Data supplied –

## Start

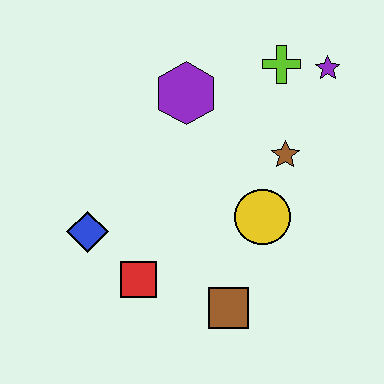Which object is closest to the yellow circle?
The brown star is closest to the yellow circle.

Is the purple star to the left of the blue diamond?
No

## End
## Start

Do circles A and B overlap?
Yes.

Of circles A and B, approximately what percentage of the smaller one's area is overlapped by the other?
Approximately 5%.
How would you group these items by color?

## End

What you need to do – Return the lines from the line with "Do circles A and B overlap?" through the line with "How would you group these items by color?", inclusive, exactly as they stand, and nothing else.

Response –
Do circles A and B overlap?
Yes.

Of circles A and B, approximately what percentage of the smaller one's area is overlapped by the other?
Approximately 5%.
How would you group these items by color?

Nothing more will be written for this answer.